[start]

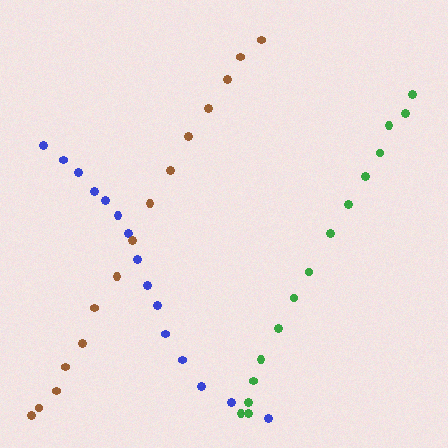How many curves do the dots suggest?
There are 3 distinct paths.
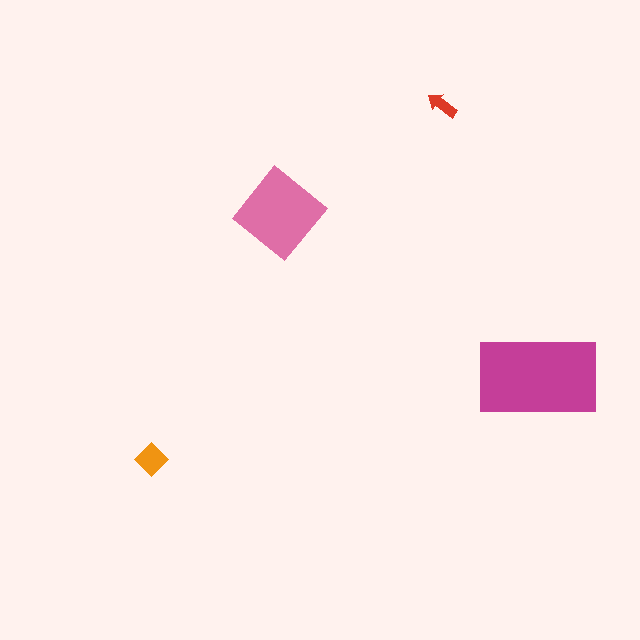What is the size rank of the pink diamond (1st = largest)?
2nd.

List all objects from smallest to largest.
The red arrow, the orange diamond, the pink diamond, the magenta rectangle.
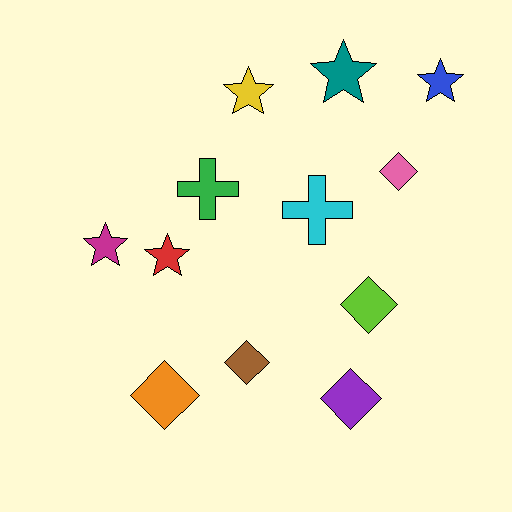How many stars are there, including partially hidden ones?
There are 5 stars.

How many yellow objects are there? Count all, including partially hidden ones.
There is 1 yellow object.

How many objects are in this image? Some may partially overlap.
There are 12 objects.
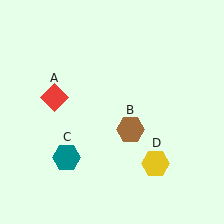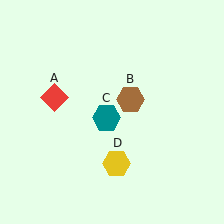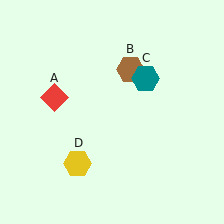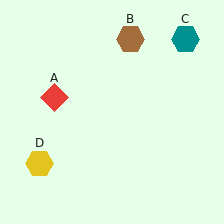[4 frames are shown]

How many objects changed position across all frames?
3 objects changed position: brown hexagon (object B), teal hexagon (object C), yellow hexagon (object D).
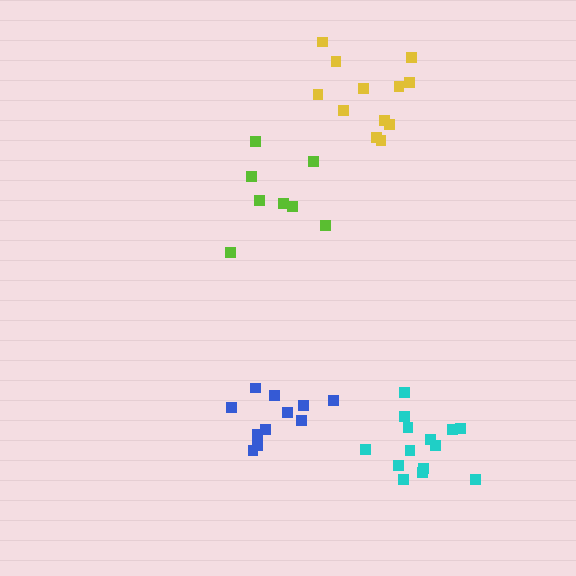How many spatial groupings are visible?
There are 4 spatial groupings.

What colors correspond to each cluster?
The clusters are colored: blue, lime, cyan, yellow.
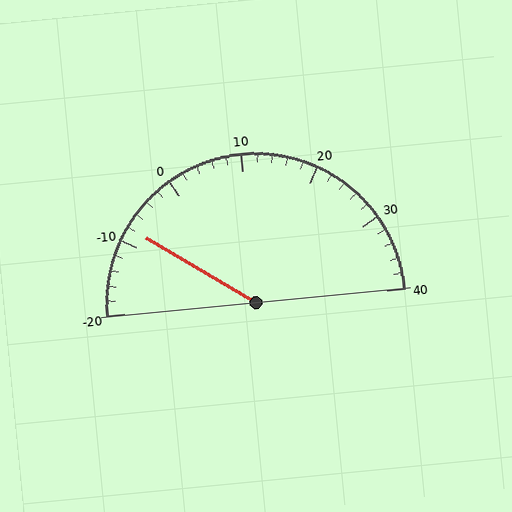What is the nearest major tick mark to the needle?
The nearest major tick mark is -10.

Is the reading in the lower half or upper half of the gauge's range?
The reading is in the lower half of the range (-20 to 40).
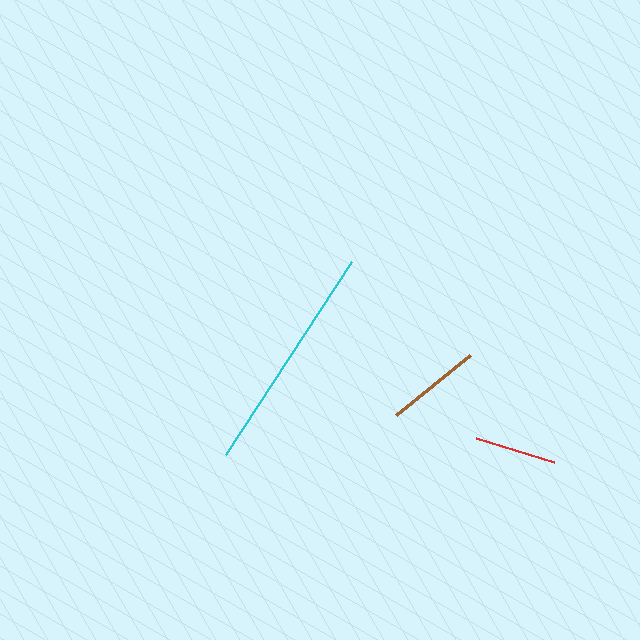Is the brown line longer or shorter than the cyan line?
The cyan line is longer than the brown line.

[end]

# Task requirements
Pictures do not go in the copy. Write out exactly the lines from the line containing "Is the reading" through the last line of the listing.

# Reply to the task
Is the reading in the lower half or upper half of the gauge's range?
The reading is in the lower half of the range (-20 to 40).
Is the brown line longer or shorter than the cyan line?
The cyan line is longer than the brown line.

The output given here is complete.